■ WHAT YOU ARE ASKED TO DO
Can you write out the records again, from the line with "This scene allegedly has trucks." up to and including the line with "[145,183,191,222]", with the request lines kept as they are and every bounding-box coordinate in the answers shifted up by 71?

■ ENTRIES SHOWN
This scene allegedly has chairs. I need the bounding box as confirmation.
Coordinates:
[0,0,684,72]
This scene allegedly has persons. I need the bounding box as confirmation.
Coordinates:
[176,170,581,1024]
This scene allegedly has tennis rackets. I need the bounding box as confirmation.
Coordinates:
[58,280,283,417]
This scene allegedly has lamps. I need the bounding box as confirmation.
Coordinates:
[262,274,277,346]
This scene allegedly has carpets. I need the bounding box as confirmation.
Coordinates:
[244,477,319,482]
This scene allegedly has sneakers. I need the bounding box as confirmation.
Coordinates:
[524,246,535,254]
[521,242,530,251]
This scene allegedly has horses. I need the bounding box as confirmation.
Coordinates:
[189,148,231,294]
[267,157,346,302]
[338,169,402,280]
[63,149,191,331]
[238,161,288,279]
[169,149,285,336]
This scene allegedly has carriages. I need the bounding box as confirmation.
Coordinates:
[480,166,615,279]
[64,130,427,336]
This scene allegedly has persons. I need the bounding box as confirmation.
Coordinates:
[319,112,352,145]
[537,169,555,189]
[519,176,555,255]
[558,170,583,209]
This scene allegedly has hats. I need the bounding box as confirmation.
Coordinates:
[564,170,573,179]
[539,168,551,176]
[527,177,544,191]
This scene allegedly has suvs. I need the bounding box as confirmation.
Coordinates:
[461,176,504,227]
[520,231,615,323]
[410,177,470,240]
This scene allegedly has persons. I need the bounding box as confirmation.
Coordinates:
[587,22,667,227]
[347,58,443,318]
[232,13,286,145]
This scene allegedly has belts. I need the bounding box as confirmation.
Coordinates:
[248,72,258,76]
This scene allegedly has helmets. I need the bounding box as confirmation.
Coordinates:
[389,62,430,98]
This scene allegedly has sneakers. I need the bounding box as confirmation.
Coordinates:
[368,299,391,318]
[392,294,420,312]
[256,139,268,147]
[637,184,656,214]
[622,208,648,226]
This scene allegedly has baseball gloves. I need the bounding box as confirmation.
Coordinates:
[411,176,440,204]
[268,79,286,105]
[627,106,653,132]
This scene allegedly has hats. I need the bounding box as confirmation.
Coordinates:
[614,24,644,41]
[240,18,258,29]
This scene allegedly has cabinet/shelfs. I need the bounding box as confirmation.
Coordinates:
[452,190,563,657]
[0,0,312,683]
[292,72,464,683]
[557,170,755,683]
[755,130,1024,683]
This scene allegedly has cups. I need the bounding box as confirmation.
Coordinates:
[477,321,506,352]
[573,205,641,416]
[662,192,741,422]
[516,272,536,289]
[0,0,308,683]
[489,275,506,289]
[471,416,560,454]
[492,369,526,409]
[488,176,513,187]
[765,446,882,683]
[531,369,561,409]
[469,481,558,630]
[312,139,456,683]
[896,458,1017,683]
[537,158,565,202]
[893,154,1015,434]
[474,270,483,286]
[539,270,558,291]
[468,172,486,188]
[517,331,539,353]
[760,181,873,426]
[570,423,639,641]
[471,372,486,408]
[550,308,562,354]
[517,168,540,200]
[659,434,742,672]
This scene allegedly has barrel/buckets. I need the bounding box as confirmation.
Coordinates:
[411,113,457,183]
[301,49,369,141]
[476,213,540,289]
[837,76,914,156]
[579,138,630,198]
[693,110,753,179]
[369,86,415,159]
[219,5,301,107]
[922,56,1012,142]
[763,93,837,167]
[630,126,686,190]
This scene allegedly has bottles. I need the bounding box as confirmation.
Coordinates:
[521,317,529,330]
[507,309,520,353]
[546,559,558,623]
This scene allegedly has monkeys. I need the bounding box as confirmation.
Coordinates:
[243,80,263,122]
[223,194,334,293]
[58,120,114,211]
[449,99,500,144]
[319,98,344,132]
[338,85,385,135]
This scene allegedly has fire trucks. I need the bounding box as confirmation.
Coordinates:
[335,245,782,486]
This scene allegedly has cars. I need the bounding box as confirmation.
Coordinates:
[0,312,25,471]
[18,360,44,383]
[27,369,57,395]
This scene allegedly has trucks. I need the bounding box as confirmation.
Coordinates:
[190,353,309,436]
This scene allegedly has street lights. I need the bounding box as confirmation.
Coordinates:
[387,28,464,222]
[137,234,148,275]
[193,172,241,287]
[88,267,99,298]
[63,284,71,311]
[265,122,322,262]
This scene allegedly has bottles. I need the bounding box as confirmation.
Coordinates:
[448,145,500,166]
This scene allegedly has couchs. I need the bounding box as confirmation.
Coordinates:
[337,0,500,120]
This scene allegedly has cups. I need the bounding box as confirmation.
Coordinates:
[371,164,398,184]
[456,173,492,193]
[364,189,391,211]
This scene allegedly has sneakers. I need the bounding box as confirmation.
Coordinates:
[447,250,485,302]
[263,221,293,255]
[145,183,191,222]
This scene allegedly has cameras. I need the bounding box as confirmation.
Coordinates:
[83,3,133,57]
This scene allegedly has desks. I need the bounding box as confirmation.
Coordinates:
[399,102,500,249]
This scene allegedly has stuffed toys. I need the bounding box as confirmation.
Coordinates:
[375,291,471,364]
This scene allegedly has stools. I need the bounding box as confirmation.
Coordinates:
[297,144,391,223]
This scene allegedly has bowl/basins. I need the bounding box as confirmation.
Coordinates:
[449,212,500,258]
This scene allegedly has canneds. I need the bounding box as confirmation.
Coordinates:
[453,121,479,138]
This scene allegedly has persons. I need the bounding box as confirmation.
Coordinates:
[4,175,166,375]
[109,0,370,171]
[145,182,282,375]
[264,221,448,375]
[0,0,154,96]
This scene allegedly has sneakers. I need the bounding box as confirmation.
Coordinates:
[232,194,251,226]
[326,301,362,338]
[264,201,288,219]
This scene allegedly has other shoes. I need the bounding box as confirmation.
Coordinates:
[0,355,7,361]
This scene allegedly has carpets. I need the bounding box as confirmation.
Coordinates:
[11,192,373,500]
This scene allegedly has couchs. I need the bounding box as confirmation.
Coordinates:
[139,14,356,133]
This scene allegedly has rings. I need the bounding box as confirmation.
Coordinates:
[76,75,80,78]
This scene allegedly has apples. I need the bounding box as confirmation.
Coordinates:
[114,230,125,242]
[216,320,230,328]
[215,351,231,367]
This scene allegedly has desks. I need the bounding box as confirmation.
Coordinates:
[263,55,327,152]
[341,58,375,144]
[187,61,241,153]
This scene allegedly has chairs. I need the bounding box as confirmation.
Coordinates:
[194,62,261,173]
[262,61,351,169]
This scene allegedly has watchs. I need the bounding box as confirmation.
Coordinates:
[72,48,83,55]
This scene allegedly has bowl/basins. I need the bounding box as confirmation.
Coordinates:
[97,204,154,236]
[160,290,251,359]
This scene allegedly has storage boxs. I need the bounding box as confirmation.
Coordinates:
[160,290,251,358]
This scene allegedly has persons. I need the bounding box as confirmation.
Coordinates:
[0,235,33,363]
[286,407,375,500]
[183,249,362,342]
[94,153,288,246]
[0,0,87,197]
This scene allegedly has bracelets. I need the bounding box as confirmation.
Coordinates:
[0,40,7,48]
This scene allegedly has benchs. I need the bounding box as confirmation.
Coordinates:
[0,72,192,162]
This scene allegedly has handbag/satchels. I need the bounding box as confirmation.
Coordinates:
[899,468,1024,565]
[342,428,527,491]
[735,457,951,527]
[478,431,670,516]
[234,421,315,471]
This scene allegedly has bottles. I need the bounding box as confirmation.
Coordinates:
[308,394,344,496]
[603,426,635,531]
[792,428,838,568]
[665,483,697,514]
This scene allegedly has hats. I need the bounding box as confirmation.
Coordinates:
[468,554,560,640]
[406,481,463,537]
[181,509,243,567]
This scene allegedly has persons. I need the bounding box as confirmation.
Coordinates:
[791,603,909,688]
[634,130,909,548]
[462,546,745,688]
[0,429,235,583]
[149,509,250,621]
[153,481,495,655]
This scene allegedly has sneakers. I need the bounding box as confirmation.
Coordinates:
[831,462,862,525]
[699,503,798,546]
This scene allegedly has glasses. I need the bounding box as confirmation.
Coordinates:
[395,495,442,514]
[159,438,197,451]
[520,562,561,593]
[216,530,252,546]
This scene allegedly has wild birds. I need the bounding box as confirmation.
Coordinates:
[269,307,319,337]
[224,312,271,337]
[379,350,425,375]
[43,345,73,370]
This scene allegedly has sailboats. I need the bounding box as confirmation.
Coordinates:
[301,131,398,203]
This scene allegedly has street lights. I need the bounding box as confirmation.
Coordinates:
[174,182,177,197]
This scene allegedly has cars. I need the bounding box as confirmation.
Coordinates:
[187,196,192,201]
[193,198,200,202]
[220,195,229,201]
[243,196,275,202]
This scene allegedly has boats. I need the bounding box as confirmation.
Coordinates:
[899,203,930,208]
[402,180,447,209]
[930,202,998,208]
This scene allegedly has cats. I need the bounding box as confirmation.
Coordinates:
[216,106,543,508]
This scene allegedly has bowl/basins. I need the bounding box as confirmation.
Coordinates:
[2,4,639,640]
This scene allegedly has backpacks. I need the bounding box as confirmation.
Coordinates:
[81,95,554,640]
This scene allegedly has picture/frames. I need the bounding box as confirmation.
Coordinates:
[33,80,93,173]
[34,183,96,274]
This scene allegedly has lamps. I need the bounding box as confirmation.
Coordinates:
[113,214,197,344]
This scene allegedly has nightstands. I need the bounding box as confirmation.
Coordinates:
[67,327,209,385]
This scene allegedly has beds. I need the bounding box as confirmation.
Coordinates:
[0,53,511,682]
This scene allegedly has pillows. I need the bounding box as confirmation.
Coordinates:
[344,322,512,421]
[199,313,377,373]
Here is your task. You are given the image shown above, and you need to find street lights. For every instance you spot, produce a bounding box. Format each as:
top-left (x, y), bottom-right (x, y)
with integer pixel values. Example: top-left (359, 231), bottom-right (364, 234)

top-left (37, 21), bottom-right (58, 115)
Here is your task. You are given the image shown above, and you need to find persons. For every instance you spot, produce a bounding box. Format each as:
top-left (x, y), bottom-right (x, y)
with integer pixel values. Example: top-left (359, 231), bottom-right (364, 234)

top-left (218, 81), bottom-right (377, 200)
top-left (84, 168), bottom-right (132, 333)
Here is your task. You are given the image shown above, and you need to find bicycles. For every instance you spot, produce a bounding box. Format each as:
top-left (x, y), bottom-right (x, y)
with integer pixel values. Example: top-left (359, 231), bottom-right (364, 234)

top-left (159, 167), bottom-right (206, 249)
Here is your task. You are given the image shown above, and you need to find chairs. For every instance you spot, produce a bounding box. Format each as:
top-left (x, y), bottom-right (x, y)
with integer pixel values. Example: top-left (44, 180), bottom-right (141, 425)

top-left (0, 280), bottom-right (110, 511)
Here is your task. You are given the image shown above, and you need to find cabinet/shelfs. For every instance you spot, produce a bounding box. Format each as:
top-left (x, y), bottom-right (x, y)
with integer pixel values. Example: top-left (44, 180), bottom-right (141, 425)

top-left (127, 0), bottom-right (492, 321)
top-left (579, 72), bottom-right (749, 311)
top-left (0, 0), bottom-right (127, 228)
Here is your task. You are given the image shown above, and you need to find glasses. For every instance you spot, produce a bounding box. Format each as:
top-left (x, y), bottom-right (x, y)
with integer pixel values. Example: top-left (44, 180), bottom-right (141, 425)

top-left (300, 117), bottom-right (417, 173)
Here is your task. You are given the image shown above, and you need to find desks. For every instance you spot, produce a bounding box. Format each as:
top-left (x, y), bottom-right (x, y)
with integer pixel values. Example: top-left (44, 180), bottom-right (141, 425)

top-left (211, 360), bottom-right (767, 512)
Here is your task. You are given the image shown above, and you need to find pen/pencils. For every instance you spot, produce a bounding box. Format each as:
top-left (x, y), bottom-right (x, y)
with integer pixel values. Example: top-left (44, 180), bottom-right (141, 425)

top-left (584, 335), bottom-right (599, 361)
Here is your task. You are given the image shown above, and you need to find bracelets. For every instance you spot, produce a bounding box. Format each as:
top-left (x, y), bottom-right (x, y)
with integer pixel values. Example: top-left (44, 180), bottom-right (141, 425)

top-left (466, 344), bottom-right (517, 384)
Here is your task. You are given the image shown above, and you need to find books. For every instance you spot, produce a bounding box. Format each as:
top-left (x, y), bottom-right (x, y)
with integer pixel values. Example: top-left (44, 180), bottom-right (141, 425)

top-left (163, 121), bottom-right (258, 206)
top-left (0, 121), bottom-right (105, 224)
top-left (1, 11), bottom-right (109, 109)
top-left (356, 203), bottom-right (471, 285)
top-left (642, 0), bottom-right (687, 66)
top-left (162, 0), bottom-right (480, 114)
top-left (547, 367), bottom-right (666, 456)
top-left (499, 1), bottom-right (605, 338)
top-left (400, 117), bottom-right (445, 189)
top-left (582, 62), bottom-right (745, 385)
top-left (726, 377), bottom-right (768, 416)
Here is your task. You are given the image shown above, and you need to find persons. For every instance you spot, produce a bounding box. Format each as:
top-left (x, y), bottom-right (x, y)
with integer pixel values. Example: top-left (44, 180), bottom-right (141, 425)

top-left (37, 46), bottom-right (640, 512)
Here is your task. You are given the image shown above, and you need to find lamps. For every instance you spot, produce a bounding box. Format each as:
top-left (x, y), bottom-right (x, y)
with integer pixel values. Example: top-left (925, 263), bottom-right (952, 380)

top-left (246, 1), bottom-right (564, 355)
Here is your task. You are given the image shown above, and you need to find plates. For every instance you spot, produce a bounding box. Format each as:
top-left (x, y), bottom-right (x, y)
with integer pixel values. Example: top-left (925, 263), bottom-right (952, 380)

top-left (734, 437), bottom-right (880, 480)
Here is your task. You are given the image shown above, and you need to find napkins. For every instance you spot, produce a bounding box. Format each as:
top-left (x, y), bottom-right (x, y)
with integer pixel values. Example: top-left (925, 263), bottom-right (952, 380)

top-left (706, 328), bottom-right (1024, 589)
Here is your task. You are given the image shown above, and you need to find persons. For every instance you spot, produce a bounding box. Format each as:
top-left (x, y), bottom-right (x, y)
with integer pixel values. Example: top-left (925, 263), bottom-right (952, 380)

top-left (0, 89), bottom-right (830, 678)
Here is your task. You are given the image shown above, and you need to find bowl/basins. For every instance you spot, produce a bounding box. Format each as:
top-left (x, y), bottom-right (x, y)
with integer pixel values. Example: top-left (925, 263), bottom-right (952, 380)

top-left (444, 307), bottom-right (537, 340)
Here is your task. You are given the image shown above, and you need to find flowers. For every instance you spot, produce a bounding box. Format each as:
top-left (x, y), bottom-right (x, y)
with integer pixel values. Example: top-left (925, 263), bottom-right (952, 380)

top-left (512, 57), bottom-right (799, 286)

■ RESULT
This scene allegedly has trucks. I need the bounding box as confirmation.
Coordinates:
[261,424,380,507]
This scene allegedly has street lights. I need the bounding box as confirmation.
Coordinates:
[458,99,535,293]
[208,305,219,346]
[264,243,312,358]
[159,338,170,369]
[134,355,142,382]
[336,193,393,333]
This scene allegedly has bottles. I need the bounding box as confirmation.
Coordinates:
[519,216,571,237]
This scene allegedly has couchs. I need the bounding box as confirmation.
Coordinates:
[408,71,571,191]
This scene allegedly has cups. I need the bounding box as confirmation.
Coordinates:
[442,235,469,255]
[527,244,563,264]
[435,260,462,282]
This scene allegedly has sneakers. I need the bounding box as confirmation.
Coordinates:
[518,321,556,373]
[334,292,364,326]
[216,254,262,293]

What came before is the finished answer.